▶ [EXTRACTED RECORDS]
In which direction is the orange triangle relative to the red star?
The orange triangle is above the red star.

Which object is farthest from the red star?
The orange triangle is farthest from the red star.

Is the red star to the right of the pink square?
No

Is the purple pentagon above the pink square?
--
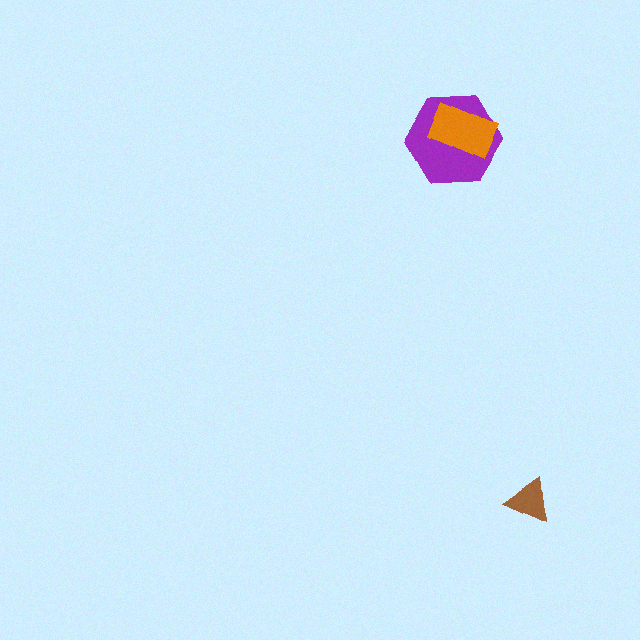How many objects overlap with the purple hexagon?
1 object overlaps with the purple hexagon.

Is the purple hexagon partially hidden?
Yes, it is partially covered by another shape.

▶ [THE EXERCISE] Output exactly the lines running from the line containing "In which direction" through the line containing "Is the purple pentagon above the pink square?", and only those lines.

▶ [ANSWER FOR THIS EXERCISE]
In which direction is the orange triangle relative to the red star?
The orange triangle is above the red star.

Which object is farthest from the red star?
The orange triangle is farthest from the red star.

Is the red star to the right of the pink square?
No

Is the purple pentagon above the pink square?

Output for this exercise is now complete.